- _Work to be completed_: Leave out the pictures and retype exactly the lines from the line with "Which point is" through the end of the listing below.

(A block of data)
★ ★ ★ ★ ★
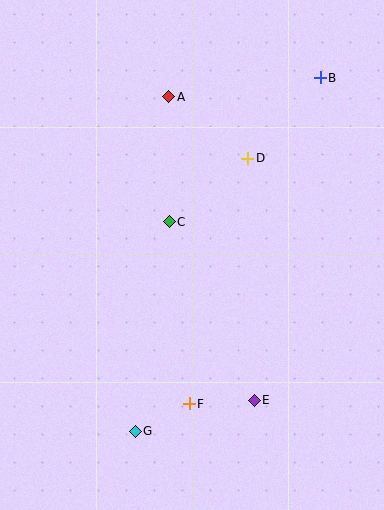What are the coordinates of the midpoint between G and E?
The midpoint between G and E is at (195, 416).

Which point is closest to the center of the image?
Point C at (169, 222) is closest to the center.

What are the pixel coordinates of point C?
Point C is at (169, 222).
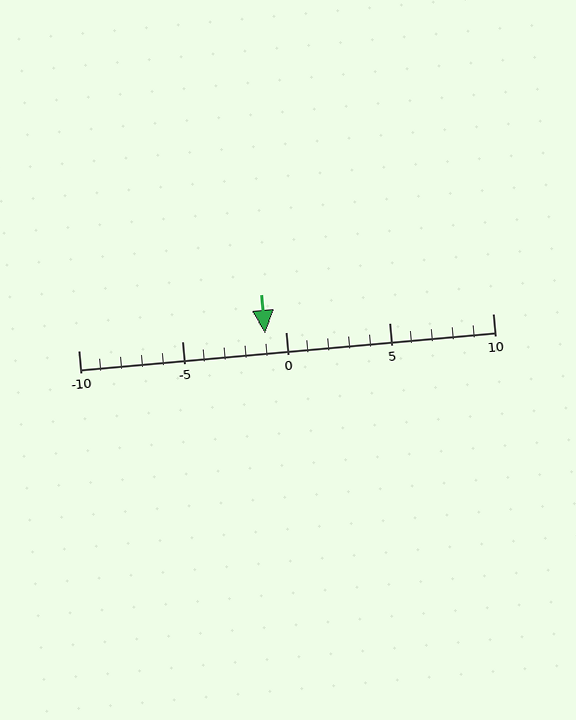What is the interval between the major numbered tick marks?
★ ★ ★ ★ ★
- _Completed task_:
Which point is closest to the center of the image?
Point C at (169, 222) is closest to the center.

What are the pixel coordinates of point C?
Point C is at (169, 222).
What is the interval between the major numbered tick marks?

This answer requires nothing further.